┌─ EXTRACTED RECORDS

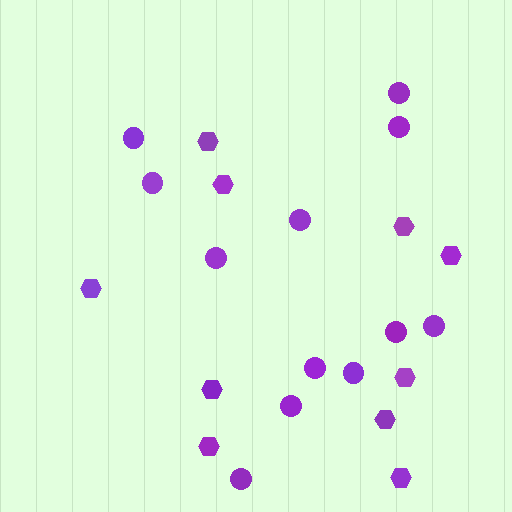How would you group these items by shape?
There are 2 groups: one group of circles (12) and one group of hexagons (10).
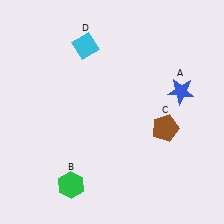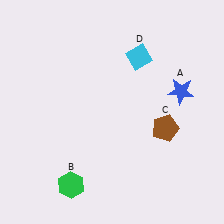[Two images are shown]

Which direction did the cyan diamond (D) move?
The cyan diamond (D) moved right.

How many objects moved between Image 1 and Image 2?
1 object moved between the two images.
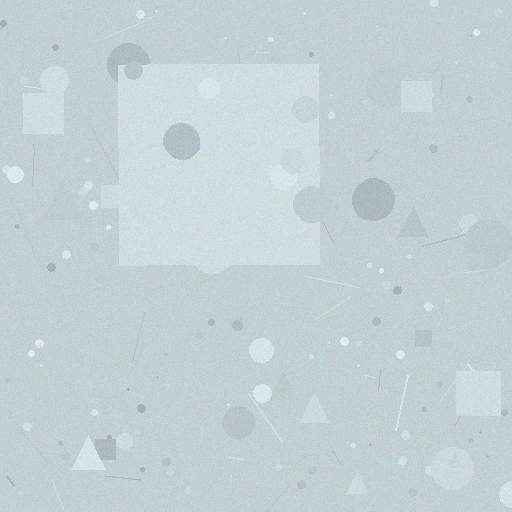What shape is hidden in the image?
A square is hidden in the image.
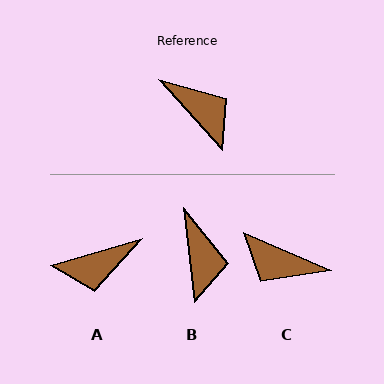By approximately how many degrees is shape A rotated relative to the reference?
Approximately 116 degrees clockwise.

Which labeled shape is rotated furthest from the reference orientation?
C, about 156 degrees away.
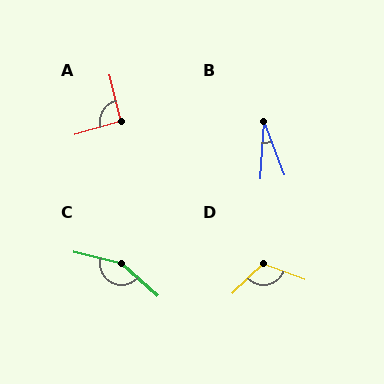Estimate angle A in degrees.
Approximately 92 degrees.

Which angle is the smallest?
B, at approximately 24 degrees.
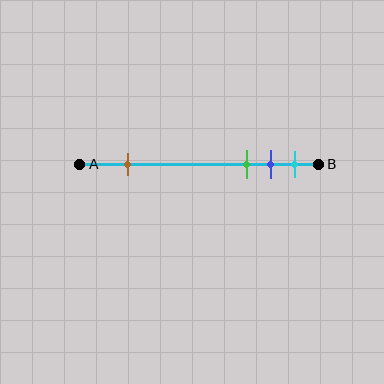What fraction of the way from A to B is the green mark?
The green mark is approximately 70% (0.7) of the way from A to B.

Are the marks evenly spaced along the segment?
No, the marks are not evenly spaced.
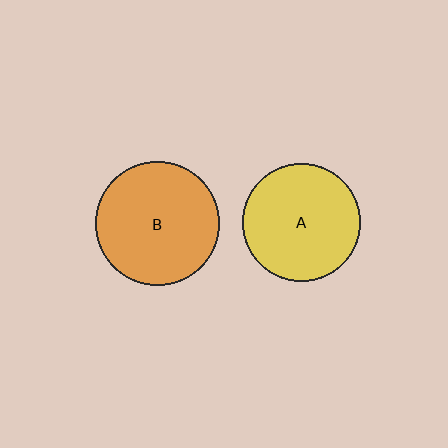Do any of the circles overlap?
No, none of the circles overlap.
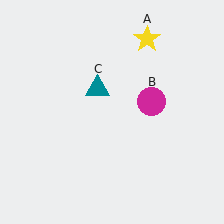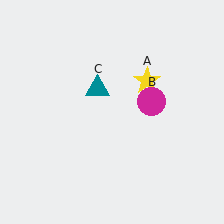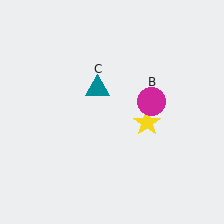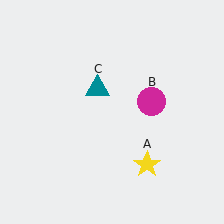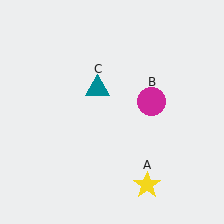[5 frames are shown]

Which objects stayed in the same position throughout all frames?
Magenta circle (object B) and teal triangle (object C) remained stationary.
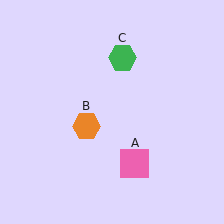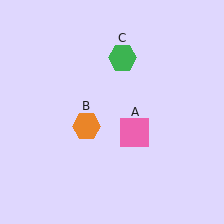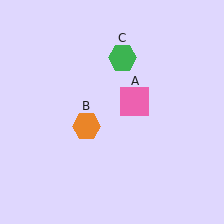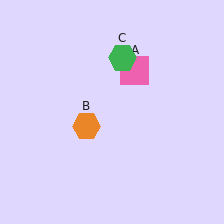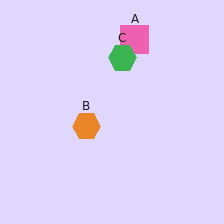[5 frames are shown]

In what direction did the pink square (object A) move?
The pink square (object A) moved up.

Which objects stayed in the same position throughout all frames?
Orange hexagon (object B) and green hexagon (object C) remained stationary.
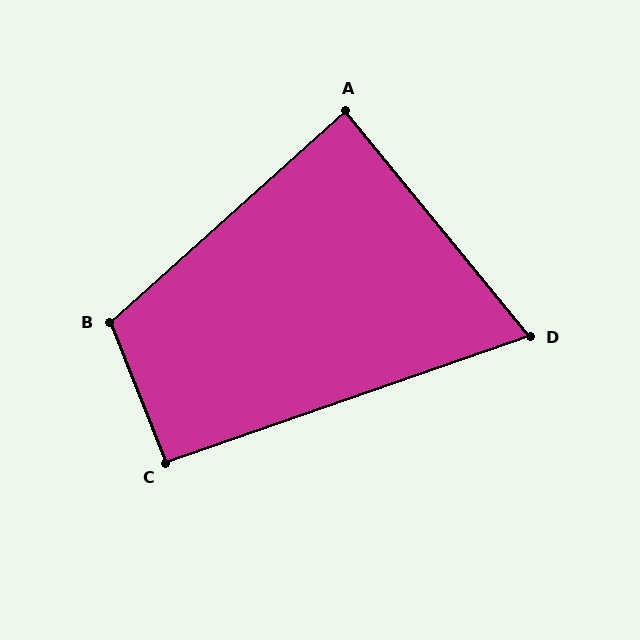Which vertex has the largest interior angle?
B, at approximately 110 degrees.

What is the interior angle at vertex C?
Approximately 93 degrees (obtuse, close to a right angle).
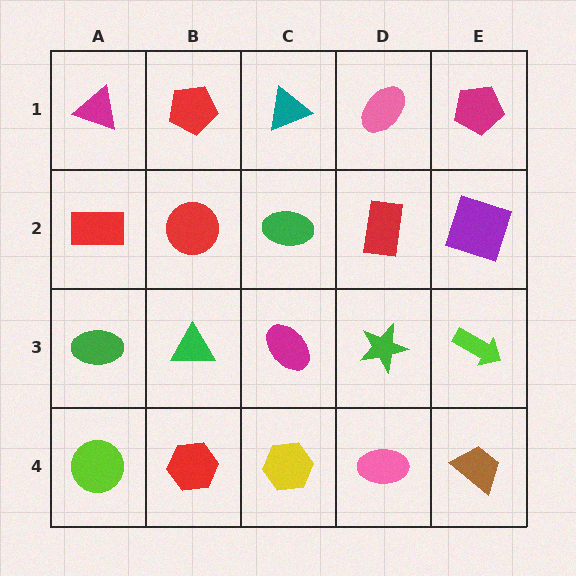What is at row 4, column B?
A red hexagon.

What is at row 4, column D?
A pink ellipse.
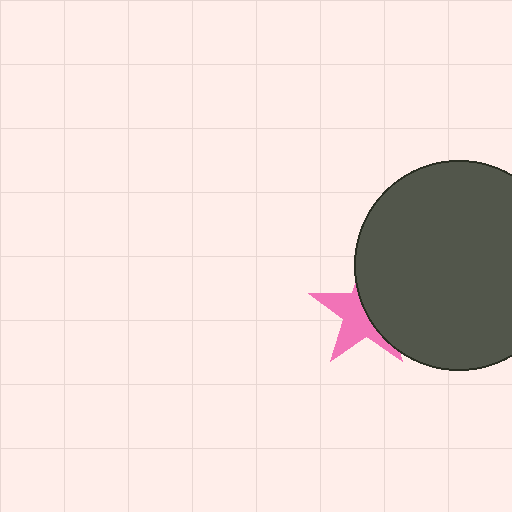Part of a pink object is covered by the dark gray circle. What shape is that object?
It is a star.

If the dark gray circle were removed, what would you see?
You would see the complete pink star.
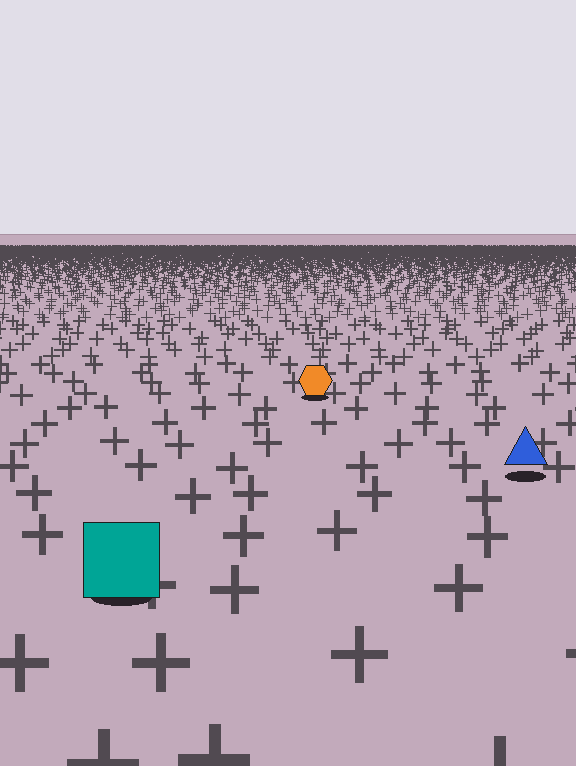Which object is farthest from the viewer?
The orange hexagon is farthest from the viewer. It appears smaller and the ground texture around it is denser.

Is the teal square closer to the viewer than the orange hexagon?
Yes. The teal square is closer — you can tell from the texture gradient: the ground texture is coarser near it.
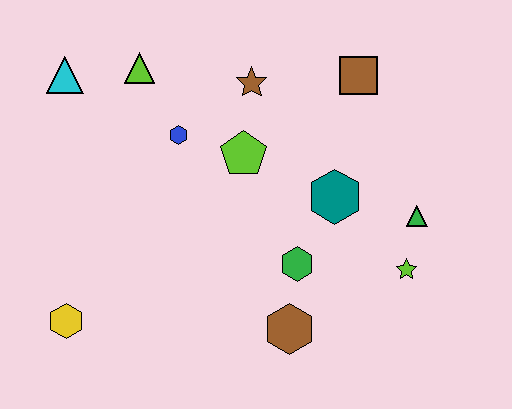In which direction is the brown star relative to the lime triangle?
The brown star is to the right of the lime triangle.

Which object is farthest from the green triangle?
The cyan triangle is farthest from the green triangle.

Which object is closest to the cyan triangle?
The lime triangle is closest to the cyan triangle.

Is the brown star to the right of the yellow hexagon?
Yes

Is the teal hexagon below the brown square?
Yes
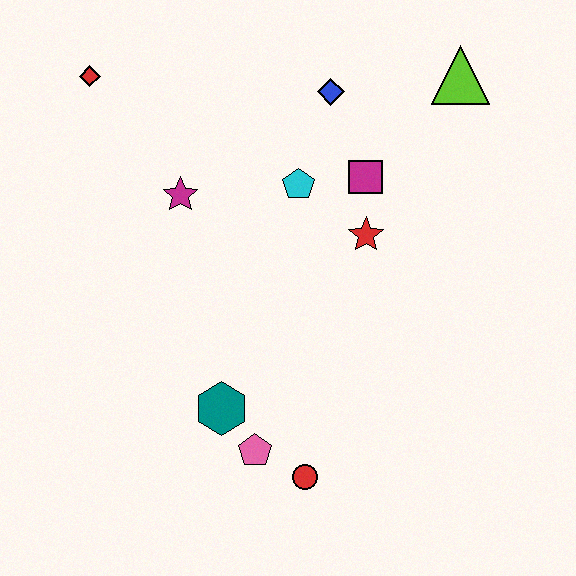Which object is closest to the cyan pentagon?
The magenta square is closest to the cyan pentagon.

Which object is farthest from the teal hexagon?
The lime triangle is farthest from the teal hexagon.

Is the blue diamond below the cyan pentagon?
No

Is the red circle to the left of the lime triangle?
Yes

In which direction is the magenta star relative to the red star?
The magenta star is to the left of the red star.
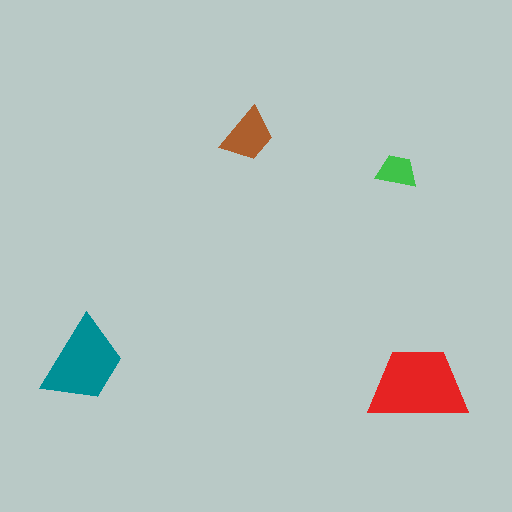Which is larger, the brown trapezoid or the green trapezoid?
The brown one.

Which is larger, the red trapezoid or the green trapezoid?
The red one.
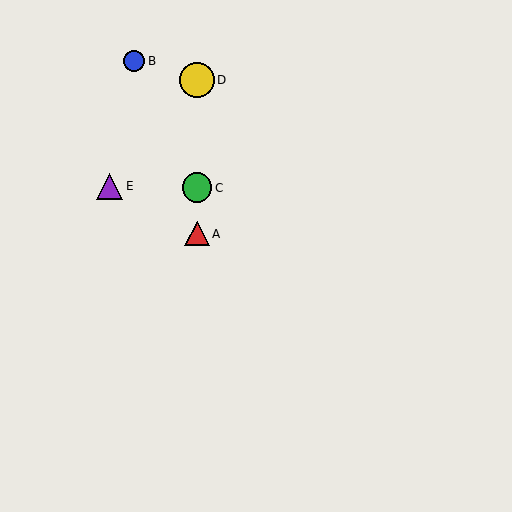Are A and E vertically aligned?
No, A is at x≈197 and E is at x≈109.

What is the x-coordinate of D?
Object D is at x≈197.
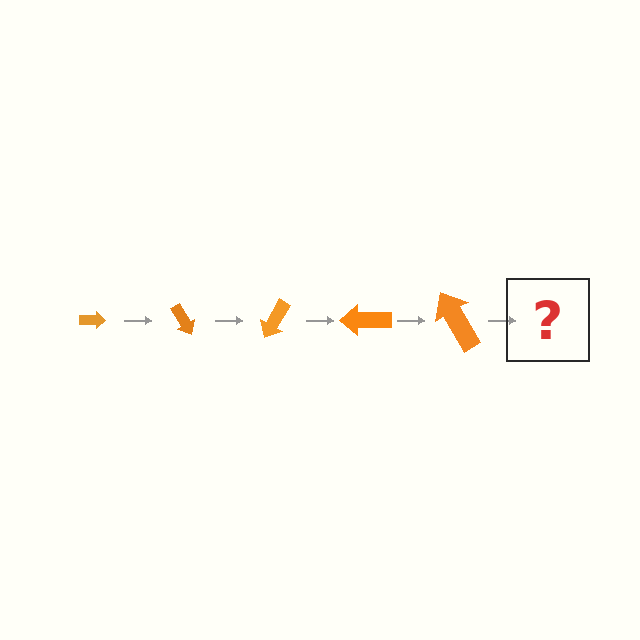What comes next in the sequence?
The next element should be an arrow, larger than the previous one and rotated 300 degrees clockwise from the start.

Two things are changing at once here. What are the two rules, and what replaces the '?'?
The two rules are that the arrow grows larger each step and it rotates 60 degrees clockwise each step. The '?' should be an arrow, larger than the previous one and rotated 300 degrees clockwise from the start.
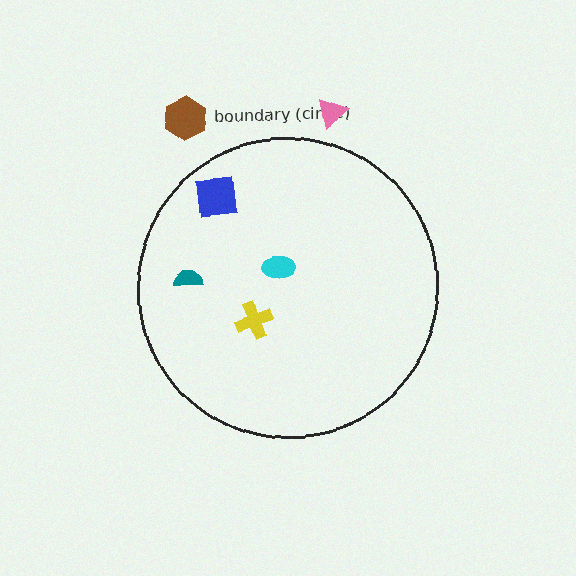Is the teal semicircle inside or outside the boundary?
Inside.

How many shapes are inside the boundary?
4 inside, 2 outside.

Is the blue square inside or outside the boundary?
Inside.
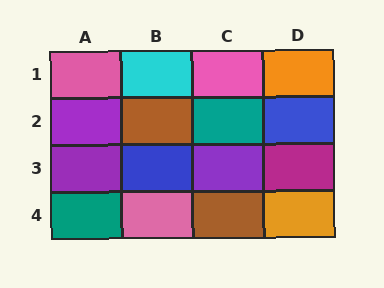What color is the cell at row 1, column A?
Pink.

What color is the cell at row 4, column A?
Teal.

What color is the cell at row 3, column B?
Blue.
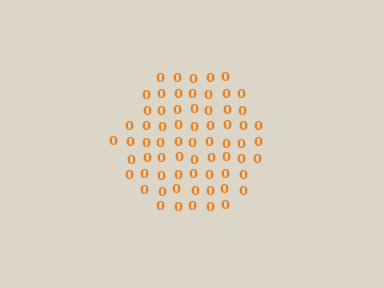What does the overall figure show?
The overall figure shows a hexagon.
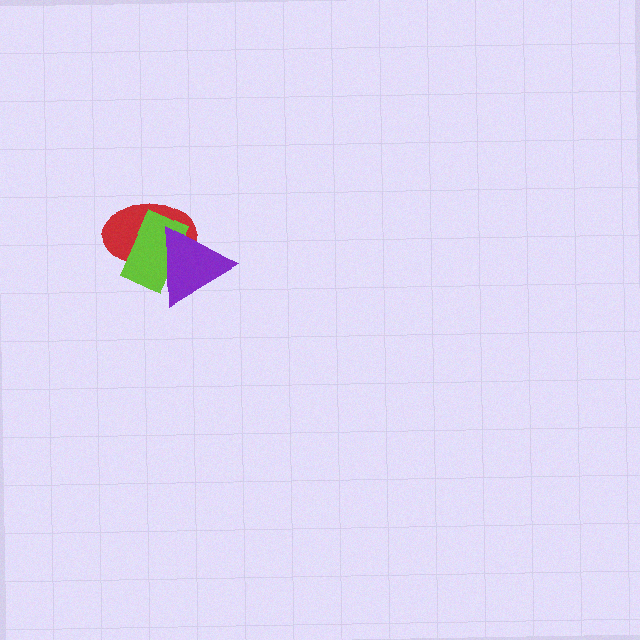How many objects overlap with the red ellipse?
2 objects overlap with the red ellipse.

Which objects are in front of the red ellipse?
2 objects cover part of the red ellipse: the lime rectangle and the purple triangle.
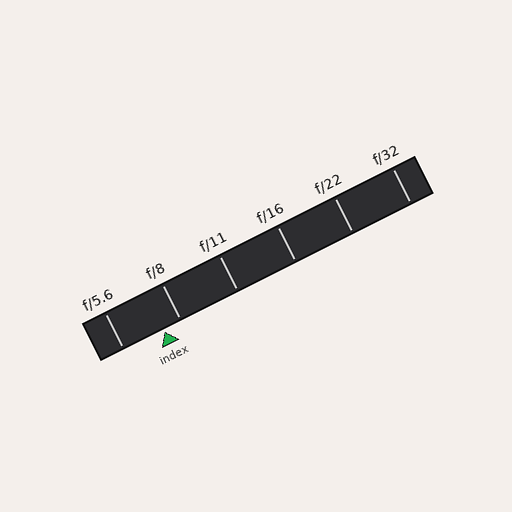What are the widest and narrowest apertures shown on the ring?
The widest aperture shown is f/5.6 and the narrowest is f/32.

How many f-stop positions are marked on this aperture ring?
There are 6 f-stop positions marked.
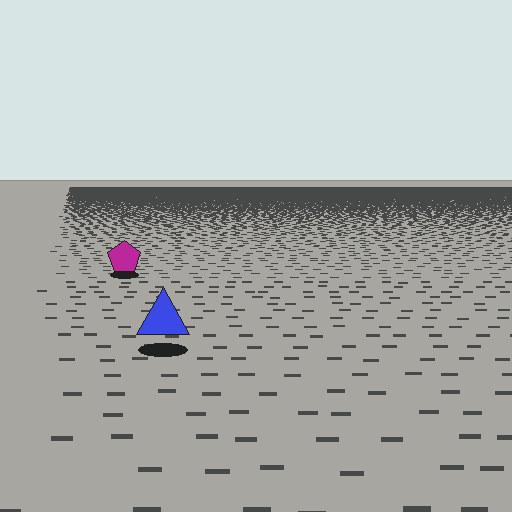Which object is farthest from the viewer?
The magenta pentagon is farthest from the viewer. It appears smaller and the ground texture around it is denser.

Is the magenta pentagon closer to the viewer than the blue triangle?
No. The blue triangle is closer — you can tell from the texture gradient: the ground texture is coarser near it.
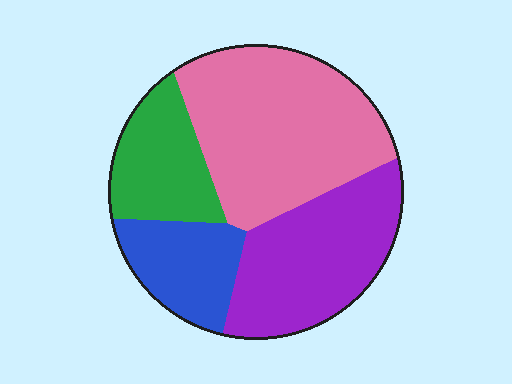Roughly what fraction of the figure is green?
Green takes up about one sixth (1/6) of the figure.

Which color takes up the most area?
Pink, at roughly 40%.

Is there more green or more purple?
Purple.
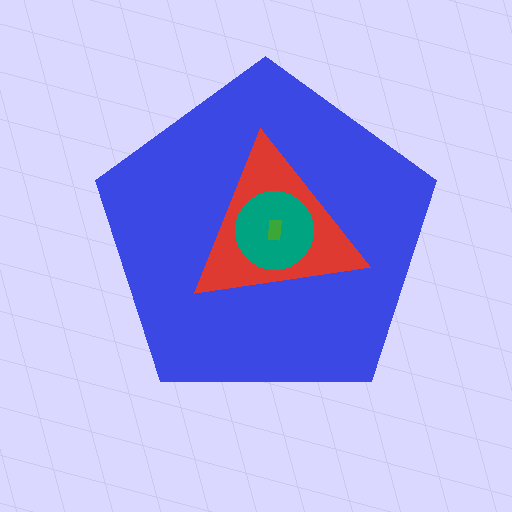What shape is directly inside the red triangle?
The teal circle.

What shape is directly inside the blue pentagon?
The red triangle.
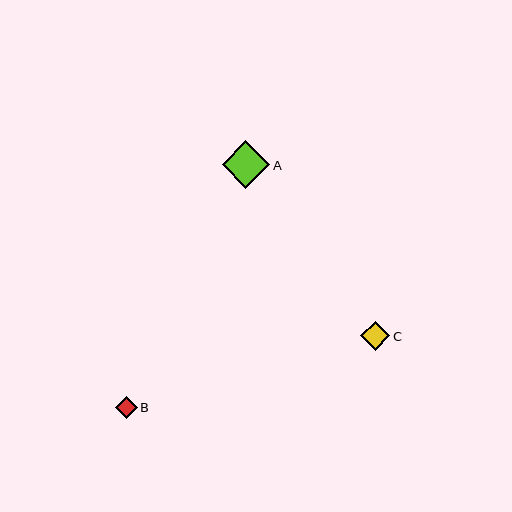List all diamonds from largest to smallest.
From largest to smallest: A, C, B.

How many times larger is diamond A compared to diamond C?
Diamond A is approximately 1.6 times the size of diamond C.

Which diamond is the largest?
Diamond A is the largest with a size of approximately 47 pixels.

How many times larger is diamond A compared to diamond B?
Diamond A is approximately 2.1 times the size of diamond B.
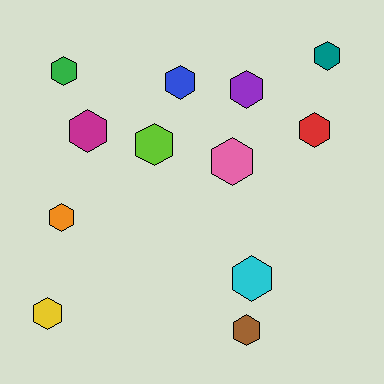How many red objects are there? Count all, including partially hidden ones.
There is 1 red object.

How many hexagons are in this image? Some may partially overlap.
There are 12 hexagons.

└─

▶ [WHAT THE TASK REQUIRES]
Omit every picture, then repeat the remaining data exactly as it appears above.

▶ [RIGHT ANSWER]
How would you group these items by shape?
There are 2 groups: one group of circles (12) and one group of hexagons (10).
[Two images are shown]

Which direction did the cyan diamond (D) move?
The cyan diamond (D) moved right.

How many objects moved between Image 1 and Image 2?
1 object moved between the two images.
What shape is hidden in the image?
A square is hidden in the image.
By approximately how many degrees is shape A rotated relative to the reference?
Approximately 116 degrees clockwise.

Which labeled shape is rotated furthest from the reference orientation?
C, about 156 degrees away.
Estimate angle A in degrees.
Approximately 92 degrees.

Which angle is the smallest?
B, at approximately 24 degrees.
What fraction of the way from A to B is the green mark?
The green mark is approximately 70% (0.7) of the way from A to B.

Are the marks evenly spaced along the segment?
No, the marks are not evenly spaced.
Do any of the circles overlap?
No, none of the circles overlap.
[5 frames are shown]

Which objects stayed in the same position throughout all frames?
Magenta circle (object B) and teal triangle (object C) remained stationary.
[5 frames are shown]

In what direction did the pink square (object A) move?
The pink square (object A) moved up.

Which objects stayed in the same position throughout all frames?
Orange hexagon (object B) and green hexagon (object C) remained stationary.
Which vertex has the largest interior angle?
B, at approximately 110 degrees.

What is the interior angle at vertex C?
Approximately 93 degrees (obtuse, close to a right angle).
What is at row 4, column B?
A red hexagon.

What is at row 4, column D?
A pink ellipse.
Part of a pink object is covered by the dark gray circle. What shape is that object?
It is a star.

If the dark gray circle were removed, what would you see?
You would see the complete pink star.
Which object is farthest from the viewer?
The orange hexagon is farthest from the viewer. It appears smaller and the ground texture around it is denser.

Is the teal square closer to the viewer than the orange hexagon?
Yes. The teal square is closer — you can tell from the texture gradient: the ground texture is coarser near it.
In which direction is the brown star relative to the lime triangle?
The brown star is to the right of the lime triangle.

Which object is farthest from the green triangle?
The cyan triangle is farthest from the green triangle.

Which object is closest to the cyan triangle?
The lime triangle is closest to the cyan triangle.

Is the brown star to the right of the yellow hexagon?
Yes

Is the teal hexagon below the brown square?
Yes
Which object is closest to the cyan pentagon?
The magenta square is closest to the cyan pentagon.

Which object is farthest from the teal hexagon?
The lime triangle is farthest from the teal hexagon.

Is the blue diamond below the cyan pentagon?
No

Is the red circle to the left of the lime triangle?
Yes

In which direction is the magenta star relative to the red star?
The magenta star is to the left of the red star.
Which is larger, the brown trapezoid or the green trapezoid?
The brown one.

Which is larger, the red trapezoid or the green trapezoid?
The red one.
Are A and E vertically aligned?
No, A is at x≈197 and E is at x≈109.

What is the x-coordinate of D?
Object D is at x≈197.
What comes next in the sequence?
The next element should be an arrow, larger than the previous one and rotated 300 degrees clockwise from the start.

Two things are changing at once here. What are the two rules, and what replaces the '?'?
The two rules are that the arrow grows larger each step and it rotates 60 degrees clockwise each step. The '?' should be an arrow, larger than the previous one and rotated 300 degrees clockwise from the start.
Is the teal semicircle inside or outside the boundary?
Inside.

How many shapes are inside the boundary?
4 inside, 2 outside.

Is the blue square inside or outside the boundary?
Inside.
What color is the cell at row 1, column A?
Pink.

What color is the cell at row 4, column A?
Teal.

What color is the cell at row 3, column B?
Blue.
What does the overall figure show?
The overall figure shows a hexagon.
How many objects overlap with the red ellipse?
2 objects overlap with the red ellipse.

Which objects are in front of the red ellipse?
2 objects cover part of the red ellipse: the lime rectangle and the purple triangle.
What are the widest and narrowest apertures shown on the ring?
The widest aperture shown is f/5.6 and the narrowest is f/32.

How many f-stop positions are marked on this aperture ring?
There are 6 f-stop positions marked.
Which object is farthest from the viewer?
The magenta pentagon is farthest from the viewer. It appears smaller and the ground texture around it is denser.

Is the magenta pentagon closer to the viewer than the blue triangle?
No. The blue triangle is closer — you can tell from the texture gradient: the ground texture is coarser near it.
Roughly what fraction of the figure is green?
Green takes up about one sixth (1/6) of the figure.

Which color takes up the most area?
Pink, at roughly 40%.

Is there more green or more purple?
Purple.
What shape is directly inside the red triangle?
The teal circle.

What shape is directly inside the blue pentagon?
The red triangle.
List all diamonds from largest to smallest.
From largest to smallest: A, C, B.

How many times larger is diamond A compared to diamond C?
Diamond A is approximately 1.6 times the size of diamond C.

Which diamond is the largest?
Diamond A is the largest with a size of approximately 47 pixels.

How many times larger is diamond A compared to diamond B?
Diamond A is approximately 2.1 times the size of diamond B.
How many red objects are there? Count all, including partially hidden ones.
There is 1 red object.

How many hexagons are in this image? Some may partially overlap.
There are 12 hexagons.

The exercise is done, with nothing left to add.